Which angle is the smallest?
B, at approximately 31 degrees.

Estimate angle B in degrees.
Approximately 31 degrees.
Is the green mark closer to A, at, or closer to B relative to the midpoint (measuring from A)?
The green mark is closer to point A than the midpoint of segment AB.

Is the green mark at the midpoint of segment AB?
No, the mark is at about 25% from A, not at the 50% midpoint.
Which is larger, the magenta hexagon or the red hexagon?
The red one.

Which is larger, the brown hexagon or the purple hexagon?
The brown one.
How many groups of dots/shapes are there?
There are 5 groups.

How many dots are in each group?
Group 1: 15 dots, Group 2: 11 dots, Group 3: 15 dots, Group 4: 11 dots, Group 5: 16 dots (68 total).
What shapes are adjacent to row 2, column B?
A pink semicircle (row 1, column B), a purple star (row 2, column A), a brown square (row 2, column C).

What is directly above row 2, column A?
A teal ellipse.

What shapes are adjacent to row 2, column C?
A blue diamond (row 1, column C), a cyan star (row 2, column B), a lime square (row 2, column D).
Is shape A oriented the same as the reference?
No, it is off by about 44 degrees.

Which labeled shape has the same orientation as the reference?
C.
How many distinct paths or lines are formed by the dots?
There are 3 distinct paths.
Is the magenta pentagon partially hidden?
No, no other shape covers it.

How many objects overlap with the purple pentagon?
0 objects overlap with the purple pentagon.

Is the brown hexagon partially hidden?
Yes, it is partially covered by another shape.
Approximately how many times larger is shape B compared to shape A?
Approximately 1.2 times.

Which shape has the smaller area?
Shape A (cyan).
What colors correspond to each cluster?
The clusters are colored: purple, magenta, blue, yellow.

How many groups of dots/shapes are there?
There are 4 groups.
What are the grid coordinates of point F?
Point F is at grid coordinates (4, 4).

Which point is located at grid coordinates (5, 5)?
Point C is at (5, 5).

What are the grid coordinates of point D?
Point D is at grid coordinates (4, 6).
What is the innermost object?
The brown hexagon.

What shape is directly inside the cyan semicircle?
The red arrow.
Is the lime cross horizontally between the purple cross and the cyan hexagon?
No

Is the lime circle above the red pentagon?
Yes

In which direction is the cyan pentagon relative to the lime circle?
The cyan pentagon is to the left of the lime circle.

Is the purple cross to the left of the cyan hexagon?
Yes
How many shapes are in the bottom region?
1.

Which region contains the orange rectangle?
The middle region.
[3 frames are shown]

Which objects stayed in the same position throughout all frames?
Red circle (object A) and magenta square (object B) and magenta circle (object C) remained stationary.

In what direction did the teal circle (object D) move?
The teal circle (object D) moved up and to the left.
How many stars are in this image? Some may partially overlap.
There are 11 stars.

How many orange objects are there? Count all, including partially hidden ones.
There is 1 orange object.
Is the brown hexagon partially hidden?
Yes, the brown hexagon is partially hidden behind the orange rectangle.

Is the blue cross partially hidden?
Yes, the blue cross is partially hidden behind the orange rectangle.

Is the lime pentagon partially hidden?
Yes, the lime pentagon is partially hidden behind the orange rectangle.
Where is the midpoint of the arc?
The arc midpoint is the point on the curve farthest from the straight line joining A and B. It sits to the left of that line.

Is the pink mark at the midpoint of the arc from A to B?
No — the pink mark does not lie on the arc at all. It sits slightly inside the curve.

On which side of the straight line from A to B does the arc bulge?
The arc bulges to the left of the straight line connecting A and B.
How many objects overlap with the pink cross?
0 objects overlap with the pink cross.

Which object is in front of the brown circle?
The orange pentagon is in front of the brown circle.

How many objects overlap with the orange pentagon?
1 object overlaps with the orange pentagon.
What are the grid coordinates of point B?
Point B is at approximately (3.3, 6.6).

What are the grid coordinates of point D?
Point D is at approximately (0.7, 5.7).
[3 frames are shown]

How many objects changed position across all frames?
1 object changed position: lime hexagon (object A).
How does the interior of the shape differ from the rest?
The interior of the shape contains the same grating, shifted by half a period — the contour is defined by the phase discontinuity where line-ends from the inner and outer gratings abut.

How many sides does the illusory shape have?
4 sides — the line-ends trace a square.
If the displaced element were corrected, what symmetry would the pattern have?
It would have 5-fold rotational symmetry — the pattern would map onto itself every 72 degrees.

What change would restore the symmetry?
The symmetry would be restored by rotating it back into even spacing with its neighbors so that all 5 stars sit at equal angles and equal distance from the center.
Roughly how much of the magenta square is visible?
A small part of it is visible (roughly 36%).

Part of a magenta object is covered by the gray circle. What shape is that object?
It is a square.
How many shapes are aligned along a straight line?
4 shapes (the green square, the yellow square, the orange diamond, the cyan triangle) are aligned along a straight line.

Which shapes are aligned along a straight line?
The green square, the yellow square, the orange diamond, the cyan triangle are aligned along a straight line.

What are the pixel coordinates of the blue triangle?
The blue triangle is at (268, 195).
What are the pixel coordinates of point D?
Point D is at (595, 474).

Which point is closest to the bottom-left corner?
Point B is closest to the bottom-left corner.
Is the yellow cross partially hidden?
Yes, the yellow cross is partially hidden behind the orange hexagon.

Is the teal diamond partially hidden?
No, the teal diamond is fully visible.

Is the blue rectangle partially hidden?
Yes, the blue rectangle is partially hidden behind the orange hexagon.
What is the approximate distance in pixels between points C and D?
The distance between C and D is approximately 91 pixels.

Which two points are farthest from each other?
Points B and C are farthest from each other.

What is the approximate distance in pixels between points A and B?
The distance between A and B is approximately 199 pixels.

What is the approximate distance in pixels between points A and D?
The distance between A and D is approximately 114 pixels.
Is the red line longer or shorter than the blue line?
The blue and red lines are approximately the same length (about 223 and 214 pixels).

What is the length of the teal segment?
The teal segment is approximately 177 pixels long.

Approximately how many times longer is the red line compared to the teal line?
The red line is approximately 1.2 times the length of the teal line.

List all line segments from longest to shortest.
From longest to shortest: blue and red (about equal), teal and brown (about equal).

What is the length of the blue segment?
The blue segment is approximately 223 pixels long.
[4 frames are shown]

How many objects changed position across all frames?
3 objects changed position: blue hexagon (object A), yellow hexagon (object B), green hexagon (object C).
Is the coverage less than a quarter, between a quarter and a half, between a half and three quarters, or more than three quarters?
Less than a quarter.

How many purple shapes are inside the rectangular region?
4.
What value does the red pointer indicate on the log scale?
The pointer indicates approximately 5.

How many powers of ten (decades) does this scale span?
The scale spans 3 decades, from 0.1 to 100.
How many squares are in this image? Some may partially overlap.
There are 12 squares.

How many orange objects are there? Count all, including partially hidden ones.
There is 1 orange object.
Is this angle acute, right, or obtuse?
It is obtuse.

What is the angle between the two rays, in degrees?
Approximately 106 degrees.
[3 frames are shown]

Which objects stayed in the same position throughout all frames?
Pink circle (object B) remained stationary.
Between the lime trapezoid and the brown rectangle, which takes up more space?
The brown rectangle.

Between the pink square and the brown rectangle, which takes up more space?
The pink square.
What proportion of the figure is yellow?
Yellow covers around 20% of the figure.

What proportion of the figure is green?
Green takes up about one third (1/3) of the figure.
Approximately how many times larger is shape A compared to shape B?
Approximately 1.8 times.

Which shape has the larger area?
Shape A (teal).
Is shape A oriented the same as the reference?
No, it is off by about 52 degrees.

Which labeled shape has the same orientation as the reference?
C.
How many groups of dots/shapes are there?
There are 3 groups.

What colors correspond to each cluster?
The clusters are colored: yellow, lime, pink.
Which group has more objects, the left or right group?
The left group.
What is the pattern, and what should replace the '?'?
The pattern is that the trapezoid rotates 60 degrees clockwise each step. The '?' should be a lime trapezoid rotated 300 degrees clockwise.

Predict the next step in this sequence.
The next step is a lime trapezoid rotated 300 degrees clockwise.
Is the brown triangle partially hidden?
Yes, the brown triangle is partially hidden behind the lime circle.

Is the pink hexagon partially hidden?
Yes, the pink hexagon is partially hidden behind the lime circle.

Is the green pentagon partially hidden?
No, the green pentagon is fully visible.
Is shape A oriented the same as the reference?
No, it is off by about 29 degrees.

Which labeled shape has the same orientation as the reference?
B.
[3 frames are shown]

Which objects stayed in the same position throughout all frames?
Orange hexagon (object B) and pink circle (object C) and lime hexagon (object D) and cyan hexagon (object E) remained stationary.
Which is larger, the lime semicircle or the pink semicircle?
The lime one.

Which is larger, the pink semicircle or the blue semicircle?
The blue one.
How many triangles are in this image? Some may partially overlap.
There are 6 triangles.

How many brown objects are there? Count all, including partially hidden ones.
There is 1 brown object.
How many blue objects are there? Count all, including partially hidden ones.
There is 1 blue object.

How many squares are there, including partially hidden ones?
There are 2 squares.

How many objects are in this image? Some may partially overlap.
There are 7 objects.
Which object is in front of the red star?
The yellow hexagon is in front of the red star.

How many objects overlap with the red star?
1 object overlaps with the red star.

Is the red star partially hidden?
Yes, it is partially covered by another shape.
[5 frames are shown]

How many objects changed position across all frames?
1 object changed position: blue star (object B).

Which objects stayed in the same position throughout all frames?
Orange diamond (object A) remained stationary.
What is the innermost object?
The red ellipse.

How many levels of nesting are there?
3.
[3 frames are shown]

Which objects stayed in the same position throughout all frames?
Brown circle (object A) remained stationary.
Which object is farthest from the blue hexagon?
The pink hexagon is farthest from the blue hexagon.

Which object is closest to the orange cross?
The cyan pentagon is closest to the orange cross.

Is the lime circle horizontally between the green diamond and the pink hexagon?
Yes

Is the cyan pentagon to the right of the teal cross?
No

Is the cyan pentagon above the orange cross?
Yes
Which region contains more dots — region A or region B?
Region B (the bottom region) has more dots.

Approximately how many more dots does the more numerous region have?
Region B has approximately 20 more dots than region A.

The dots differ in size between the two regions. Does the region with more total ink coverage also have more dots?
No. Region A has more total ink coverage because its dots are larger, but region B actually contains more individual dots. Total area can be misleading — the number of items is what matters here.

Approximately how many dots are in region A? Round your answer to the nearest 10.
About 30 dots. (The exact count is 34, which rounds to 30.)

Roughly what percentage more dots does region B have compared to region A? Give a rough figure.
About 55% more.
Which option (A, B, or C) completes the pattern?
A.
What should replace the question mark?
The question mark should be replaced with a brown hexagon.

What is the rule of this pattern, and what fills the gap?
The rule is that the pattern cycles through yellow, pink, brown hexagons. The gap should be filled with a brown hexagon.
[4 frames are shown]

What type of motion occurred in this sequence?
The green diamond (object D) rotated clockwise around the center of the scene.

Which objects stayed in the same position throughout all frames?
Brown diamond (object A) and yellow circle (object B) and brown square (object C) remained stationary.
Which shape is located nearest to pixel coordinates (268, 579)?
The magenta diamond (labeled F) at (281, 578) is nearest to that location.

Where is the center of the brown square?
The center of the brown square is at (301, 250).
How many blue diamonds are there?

• **PROBLEM TO WORK ON**: Repeat exactly the lines from the line containing "Which shape is" through the last line of the records above, including both, and nothing else.

• **RESPONSE TO THE TASK**:
Which shape is located nearest to pixel coordinates (268, 579)?
The magenta diamond (labeled F) at (281, 578) is nearest to that location.

Where is the center of the brown square?
The center of the brown square is at (301, 250).
How many blue diamonds are there?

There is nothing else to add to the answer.